**Directions for this task:**
Copy each line with the word "shown" in it.

▬▬▬

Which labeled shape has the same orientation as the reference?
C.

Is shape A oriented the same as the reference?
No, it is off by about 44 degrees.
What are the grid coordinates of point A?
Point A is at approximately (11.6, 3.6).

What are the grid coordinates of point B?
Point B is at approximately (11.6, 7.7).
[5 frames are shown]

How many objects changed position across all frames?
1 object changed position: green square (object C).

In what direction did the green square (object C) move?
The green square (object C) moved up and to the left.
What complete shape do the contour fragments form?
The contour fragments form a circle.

▬▬▬

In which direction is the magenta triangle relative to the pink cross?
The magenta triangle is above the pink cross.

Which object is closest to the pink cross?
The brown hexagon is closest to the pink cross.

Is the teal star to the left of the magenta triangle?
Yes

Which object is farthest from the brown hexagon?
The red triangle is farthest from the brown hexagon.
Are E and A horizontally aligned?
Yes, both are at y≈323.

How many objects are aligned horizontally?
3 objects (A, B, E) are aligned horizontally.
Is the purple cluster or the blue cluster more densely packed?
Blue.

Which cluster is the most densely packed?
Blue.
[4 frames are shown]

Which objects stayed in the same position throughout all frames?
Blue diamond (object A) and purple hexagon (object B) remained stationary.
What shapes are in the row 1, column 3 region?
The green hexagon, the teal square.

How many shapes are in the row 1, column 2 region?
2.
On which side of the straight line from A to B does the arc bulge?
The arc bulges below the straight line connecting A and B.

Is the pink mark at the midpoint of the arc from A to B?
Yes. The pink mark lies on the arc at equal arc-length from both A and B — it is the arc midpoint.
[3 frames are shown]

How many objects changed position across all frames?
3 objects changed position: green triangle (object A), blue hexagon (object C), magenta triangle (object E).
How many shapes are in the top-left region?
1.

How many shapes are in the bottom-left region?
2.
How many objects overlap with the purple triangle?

▬▬▬

**Written answer:**
[5 frames are shown]
[4 frames are shown]
[3 frames are shown]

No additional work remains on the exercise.